• **Prompt**
Transcribe the records below exactly as they appear, omitting any pictures.
══ Material
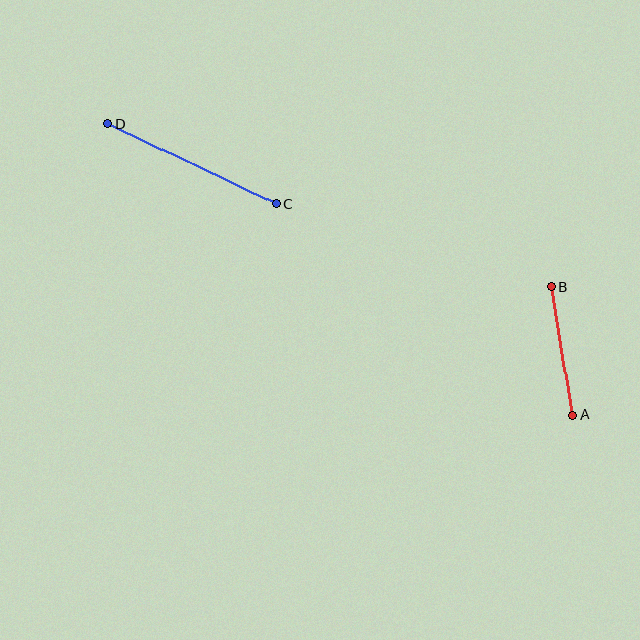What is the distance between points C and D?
The distance is approximately 187 pixels.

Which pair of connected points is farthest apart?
Points C and D are farthest apart.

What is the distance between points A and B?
The distance is approximately 130 pixels.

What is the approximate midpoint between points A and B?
The midpoint is at approximately (562, 351) pixels.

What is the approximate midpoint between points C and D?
The midpoint is at approximately (192, 164) pixels.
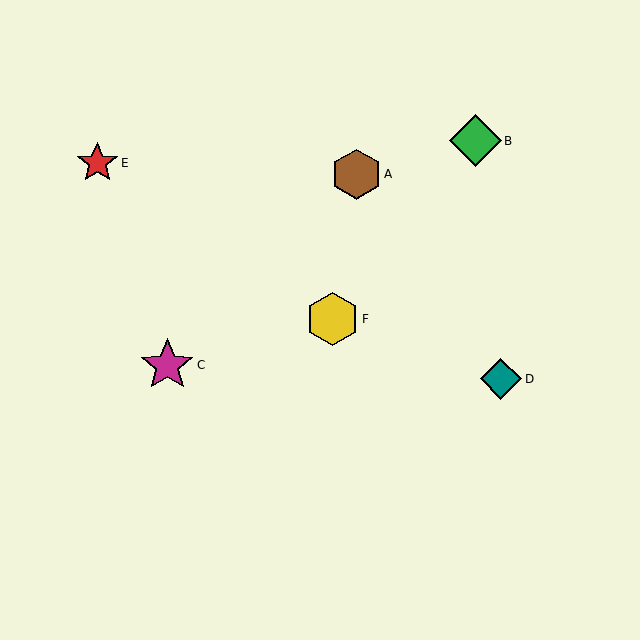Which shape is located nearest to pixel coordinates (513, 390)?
The teal diamond (labeled D) at (501, 379) is nearest to that location.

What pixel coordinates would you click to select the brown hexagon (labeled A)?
Click at (356, 174) to select the brown hexagon A.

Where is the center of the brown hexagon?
The center of the brown hexagon is at (356, 174).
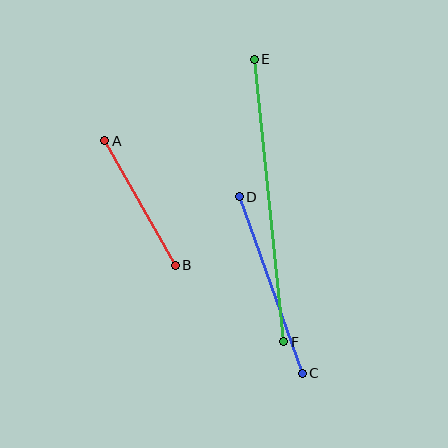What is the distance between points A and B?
The distance is approximately 143 pixels.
════
• **Response to this task**
What is the distance between points C and D?
The distance is approximately 187 pixels.

Which pair of connected points is farthest apart?
Points C and D are farthest apart.

What is the distance between points A and B?
The distance is approximately 130 pixels.

What is the approximate midpoint between points A and B?
The midpoint is at approximately (562, 351) pixels.

What is the approximate midpoint between points C and D?
The midpoint is at approximately (192, 164) pixels.
Which shape is located nearest to pixel coordinates (513, 390)?
The teal diamond (labeled D) at (501, 379) is nearest to that location.

What pixel coordinates would you click to select the brown hexagon (labeled A)?
Click at (356, 174) to select the brown hexagon A.

Where is the center of the brown hexagon?
The center of the brown hexagon is at (356, 174).
What is the distance between points A and B?
The distance is approximately 143 pixels.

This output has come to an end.